## Source data
☆ ☆ ☆ ☆

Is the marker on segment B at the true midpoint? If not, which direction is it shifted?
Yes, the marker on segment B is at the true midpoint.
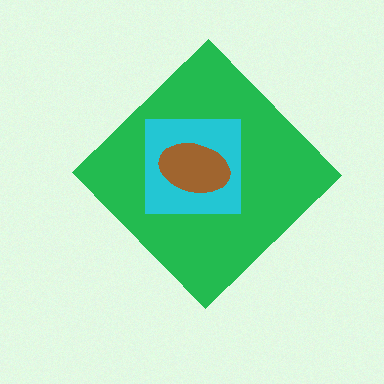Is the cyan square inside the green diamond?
Yes.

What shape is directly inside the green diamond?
The cyan square.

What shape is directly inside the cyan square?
The brown ellipse.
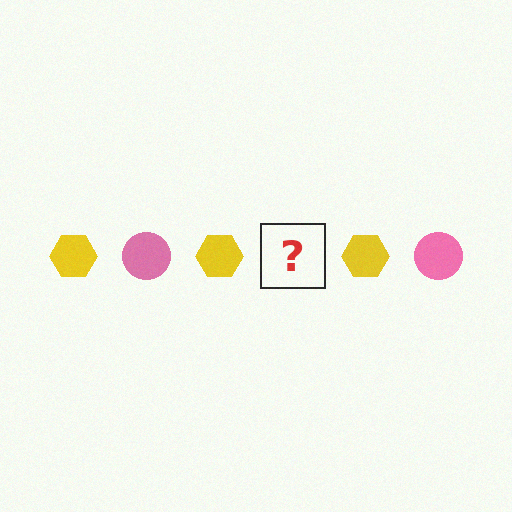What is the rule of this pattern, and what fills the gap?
The rule is that the pattern alternates between yellow hexagon and pink circle. The gap should be filled with a pink circle.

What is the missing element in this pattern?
The missing element is a pink circle.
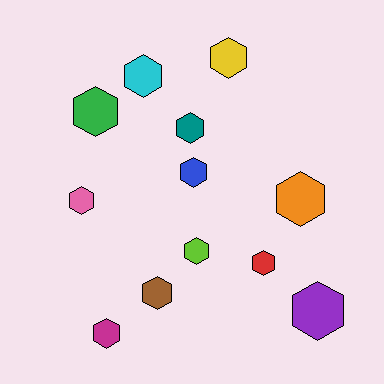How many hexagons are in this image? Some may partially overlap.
There are 12 hexagons.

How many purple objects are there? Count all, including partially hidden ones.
There is 1 purple object.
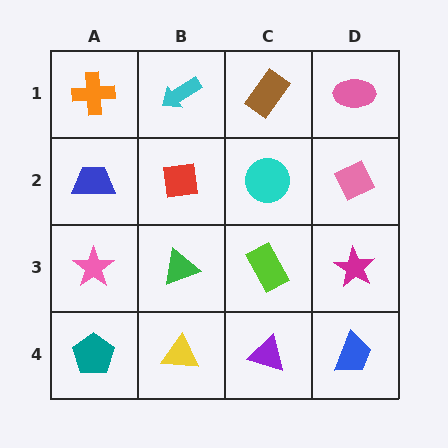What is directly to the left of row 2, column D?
A cyan circle.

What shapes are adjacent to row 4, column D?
A magenta star (row 3, column D), a purple triangle (row 4, column C).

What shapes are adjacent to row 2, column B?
A cyan arrow (row 1, column B), a green triangle (row 3, column B), a blue trapezoid (row 2, column A), a cyan circle (row 2, column C).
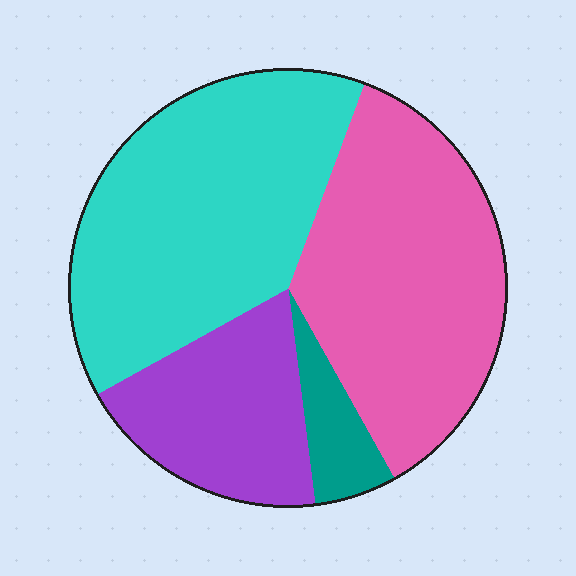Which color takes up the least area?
Teal, at roughly 5%.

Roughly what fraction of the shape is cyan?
Cyan covers 39% of the shape.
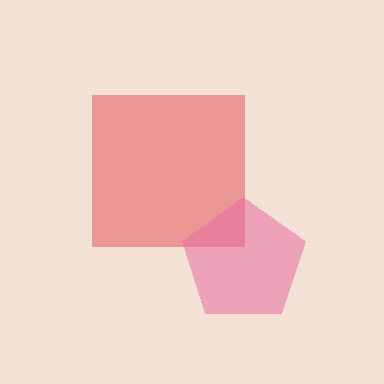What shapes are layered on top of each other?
The layered shapes are: a red square, a pink pentagon.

☆ ☆ ☆ ☆

## Prompt
Extract the lines beginning with the one that contains "Roughly what fraction of the shape is cyan?" and ending with the last line of the listing. Keep them exact and drop the pictures.

## Result
Roughly what fraction of the shape is cyan?
Cyan covers 39% of the shape.
What shapes are layered on top of each other?
The layered shapes are: a red square, a pink pentagon.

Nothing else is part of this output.